| Goal |
Set down, word for word, the stretch of lines from the one containing "How many objects overlap with the green" to the end of the records below.

══ Supplied material

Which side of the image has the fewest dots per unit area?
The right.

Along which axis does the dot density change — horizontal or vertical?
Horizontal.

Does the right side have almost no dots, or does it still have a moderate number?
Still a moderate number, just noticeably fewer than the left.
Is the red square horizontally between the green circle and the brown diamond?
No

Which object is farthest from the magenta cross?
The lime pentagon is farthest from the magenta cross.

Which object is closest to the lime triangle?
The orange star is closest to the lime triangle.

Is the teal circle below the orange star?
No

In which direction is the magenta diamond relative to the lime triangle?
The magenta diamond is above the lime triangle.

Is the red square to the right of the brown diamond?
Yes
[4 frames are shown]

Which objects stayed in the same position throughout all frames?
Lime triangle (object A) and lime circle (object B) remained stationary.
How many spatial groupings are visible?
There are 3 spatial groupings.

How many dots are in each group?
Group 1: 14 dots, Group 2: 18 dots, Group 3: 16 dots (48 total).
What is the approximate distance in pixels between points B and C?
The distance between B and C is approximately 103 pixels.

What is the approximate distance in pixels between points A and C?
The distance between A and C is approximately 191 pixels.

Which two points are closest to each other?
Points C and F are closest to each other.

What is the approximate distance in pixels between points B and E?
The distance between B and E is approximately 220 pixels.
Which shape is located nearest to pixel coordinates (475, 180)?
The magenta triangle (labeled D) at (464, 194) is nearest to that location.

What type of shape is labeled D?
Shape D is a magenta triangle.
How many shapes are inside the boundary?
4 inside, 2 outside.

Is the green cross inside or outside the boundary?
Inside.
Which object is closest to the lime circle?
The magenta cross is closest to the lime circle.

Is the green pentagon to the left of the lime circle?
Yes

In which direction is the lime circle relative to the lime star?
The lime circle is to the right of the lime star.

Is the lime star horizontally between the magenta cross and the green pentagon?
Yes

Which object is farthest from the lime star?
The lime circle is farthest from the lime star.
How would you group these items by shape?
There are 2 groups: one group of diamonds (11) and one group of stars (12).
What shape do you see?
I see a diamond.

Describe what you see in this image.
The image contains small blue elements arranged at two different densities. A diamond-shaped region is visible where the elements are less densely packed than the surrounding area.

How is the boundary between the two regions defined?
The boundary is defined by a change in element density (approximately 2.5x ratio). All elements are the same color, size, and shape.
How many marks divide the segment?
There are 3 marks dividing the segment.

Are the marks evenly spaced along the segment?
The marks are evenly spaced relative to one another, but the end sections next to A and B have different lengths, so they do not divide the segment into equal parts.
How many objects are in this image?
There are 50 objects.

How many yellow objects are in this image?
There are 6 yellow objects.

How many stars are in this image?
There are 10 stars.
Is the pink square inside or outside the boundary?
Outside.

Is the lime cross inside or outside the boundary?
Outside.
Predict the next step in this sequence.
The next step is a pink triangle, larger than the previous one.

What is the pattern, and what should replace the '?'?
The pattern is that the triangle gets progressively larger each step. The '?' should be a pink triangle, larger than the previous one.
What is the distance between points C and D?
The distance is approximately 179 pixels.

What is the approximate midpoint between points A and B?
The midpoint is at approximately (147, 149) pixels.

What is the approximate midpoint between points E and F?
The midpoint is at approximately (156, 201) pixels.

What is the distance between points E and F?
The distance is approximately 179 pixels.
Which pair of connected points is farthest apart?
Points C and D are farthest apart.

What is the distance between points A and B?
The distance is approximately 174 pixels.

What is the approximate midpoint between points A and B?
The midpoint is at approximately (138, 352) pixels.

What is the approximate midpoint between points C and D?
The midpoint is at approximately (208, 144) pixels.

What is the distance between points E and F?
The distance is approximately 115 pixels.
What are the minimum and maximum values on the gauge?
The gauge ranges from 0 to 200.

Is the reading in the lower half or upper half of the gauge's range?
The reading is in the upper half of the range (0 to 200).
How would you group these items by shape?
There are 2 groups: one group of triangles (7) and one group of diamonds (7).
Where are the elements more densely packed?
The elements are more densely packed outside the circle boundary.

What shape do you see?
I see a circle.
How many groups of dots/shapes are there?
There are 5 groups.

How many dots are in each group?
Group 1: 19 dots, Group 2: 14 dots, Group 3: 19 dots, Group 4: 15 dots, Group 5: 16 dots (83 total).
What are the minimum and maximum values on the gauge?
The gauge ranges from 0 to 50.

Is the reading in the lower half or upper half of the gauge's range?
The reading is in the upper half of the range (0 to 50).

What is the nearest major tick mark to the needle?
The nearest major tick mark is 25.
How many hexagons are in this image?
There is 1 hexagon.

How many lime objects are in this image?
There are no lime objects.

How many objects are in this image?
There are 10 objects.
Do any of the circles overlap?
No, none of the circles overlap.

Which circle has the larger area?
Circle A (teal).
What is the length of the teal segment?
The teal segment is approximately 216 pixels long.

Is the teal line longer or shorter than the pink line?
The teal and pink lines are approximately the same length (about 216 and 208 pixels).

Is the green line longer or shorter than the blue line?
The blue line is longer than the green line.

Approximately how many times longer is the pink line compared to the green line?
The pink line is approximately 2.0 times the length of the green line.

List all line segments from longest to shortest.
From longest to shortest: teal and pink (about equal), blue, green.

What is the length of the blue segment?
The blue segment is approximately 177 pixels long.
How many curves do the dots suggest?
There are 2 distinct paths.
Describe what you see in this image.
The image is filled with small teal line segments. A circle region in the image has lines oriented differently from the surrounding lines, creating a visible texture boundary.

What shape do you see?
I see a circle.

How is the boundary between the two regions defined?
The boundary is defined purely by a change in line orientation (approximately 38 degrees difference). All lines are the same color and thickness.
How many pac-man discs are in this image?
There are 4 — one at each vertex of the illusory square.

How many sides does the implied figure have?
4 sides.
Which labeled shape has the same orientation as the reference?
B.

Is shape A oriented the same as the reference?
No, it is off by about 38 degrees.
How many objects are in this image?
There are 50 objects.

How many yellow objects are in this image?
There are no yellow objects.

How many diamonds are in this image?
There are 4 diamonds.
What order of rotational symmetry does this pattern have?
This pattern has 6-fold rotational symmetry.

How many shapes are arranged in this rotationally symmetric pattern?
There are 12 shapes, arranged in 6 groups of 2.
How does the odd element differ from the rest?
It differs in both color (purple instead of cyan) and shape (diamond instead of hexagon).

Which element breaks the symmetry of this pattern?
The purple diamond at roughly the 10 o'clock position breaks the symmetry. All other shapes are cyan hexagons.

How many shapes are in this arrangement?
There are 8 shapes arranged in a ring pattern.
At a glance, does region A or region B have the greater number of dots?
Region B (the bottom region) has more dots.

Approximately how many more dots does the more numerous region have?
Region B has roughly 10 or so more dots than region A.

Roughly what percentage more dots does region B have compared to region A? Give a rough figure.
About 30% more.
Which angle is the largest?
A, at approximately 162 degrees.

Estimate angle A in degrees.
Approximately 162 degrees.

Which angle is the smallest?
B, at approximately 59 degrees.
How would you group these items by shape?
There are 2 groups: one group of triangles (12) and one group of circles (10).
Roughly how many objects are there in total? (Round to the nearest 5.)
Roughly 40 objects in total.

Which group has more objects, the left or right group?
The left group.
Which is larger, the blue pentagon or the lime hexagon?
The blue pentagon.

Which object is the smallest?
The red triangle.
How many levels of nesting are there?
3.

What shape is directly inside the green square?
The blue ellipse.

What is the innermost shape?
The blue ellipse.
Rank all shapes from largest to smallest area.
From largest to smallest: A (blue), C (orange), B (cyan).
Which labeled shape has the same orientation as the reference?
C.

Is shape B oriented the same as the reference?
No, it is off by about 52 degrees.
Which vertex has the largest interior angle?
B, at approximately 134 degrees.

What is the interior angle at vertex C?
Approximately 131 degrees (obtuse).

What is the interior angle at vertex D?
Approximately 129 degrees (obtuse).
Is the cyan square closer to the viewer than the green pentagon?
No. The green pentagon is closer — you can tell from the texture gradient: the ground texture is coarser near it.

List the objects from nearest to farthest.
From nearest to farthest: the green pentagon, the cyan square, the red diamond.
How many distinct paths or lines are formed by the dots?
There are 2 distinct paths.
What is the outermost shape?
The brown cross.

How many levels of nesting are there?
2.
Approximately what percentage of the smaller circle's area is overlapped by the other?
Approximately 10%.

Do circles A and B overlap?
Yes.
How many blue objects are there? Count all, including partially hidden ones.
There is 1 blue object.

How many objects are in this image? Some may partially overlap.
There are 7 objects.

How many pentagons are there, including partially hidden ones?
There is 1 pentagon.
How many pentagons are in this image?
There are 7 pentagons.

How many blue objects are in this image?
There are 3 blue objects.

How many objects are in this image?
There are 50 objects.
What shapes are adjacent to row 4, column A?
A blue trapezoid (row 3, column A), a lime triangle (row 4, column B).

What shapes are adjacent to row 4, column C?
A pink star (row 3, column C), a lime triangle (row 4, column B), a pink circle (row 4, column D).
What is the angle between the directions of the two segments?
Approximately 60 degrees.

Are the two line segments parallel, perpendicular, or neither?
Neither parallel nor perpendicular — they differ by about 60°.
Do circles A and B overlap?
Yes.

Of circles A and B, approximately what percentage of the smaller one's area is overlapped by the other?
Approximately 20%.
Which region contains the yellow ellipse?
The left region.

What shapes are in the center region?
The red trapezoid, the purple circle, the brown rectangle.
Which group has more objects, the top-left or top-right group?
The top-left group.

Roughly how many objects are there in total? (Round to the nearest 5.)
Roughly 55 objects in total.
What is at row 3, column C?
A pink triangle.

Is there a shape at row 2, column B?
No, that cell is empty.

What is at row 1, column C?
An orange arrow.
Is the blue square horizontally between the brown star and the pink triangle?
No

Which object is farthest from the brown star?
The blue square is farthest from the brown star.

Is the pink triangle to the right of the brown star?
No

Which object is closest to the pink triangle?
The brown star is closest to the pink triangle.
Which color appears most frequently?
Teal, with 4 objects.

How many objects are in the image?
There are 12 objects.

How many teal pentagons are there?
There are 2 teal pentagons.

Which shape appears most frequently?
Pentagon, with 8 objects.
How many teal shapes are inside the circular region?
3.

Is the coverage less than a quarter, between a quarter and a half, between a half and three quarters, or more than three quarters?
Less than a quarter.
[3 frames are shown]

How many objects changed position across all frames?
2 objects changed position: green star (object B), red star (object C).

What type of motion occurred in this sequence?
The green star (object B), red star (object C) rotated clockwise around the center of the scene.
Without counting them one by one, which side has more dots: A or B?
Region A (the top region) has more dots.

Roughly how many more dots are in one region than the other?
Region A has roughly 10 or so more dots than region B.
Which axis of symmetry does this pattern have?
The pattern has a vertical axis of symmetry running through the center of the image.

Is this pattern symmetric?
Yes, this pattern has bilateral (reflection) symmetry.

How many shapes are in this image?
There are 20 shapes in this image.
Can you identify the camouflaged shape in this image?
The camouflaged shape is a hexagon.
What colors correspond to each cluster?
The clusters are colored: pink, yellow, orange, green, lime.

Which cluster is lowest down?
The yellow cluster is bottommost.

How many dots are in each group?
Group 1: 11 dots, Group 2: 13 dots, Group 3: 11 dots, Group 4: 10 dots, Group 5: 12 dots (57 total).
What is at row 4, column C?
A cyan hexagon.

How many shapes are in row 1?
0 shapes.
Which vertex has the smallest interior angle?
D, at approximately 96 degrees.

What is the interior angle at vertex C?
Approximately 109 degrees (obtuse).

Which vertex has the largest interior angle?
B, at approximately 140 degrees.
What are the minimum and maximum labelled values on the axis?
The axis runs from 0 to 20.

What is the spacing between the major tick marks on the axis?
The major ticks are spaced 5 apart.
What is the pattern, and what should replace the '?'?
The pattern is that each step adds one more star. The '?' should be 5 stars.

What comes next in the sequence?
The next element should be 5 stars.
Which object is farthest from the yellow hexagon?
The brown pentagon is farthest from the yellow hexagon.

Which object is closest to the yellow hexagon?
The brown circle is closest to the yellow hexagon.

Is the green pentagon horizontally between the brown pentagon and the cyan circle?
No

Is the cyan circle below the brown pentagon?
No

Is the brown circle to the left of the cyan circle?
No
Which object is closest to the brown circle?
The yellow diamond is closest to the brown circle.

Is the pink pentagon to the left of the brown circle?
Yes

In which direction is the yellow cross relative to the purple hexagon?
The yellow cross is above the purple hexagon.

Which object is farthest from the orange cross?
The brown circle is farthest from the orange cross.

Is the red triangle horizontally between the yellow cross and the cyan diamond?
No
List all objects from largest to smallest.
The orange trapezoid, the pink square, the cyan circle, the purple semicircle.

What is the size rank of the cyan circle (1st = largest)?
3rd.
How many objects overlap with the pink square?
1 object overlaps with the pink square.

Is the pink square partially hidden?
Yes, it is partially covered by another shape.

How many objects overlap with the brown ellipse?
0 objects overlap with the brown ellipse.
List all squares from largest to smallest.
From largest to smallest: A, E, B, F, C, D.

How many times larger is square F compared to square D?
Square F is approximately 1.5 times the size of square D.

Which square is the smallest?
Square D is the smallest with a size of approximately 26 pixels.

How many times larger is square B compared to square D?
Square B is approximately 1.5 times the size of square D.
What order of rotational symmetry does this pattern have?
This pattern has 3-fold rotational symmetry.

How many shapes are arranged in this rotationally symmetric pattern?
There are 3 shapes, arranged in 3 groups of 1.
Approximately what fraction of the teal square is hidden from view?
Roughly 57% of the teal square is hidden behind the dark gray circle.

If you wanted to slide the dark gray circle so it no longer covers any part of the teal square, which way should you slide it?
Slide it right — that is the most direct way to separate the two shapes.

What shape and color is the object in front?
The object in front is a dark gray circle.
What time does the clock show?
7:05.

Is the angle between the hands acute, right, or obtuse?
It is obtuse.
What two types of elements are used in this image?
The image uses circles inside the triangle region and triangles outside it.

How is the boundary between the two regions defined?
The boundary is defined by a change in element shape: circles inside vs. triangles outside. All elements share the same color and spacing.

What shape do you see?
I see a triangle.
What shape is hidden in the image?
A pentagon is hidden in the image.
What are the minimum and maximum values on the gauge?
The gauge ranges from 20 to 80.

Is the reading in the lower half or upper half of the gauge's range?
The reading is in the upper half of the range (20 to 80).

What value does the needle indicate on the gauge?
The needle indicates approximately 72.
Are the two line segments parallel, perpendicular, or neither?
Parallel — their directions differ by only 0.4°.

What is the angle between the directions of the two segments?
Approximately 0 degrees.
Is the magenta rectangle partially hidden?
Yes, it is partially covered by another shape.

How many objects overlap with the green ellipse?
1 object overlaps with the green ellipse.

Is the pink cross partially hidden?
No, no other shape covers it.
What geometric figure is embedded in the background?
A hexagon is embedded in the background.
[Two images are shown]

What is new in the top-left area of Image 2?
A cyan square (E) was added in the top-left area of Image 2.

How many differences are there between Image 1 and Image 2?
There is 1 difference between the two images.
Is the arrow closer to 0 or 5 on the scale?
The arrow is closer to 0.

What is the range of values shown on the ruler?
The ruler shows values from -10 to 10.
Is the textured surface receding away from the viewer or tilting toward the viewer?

════

| Problem solution |
How many objects overlap with the green ellipse?
1 object overlaps with the green ellipse.

Is the pink cross partially hidden?
No, no other shape covers it.
What geometric figure is embedded in the background?
A hexagon is embedded in the background.
[Two images are shown]

What is new in the top-left area of Image 2?
A cyan square (E) was added in the top-left area of Image 2.

How many differences are there between Image 1 and Image 2?
There is 1 difference between the two images.
Is the arrow closer to 0 or 5 on the scale?
The arrow is closer to 0.

What is the range of values shown on the ruler?
The ruler shows values from -10 to 10.
Is the textured surface receding away from the viewer or tilting toward the viewer?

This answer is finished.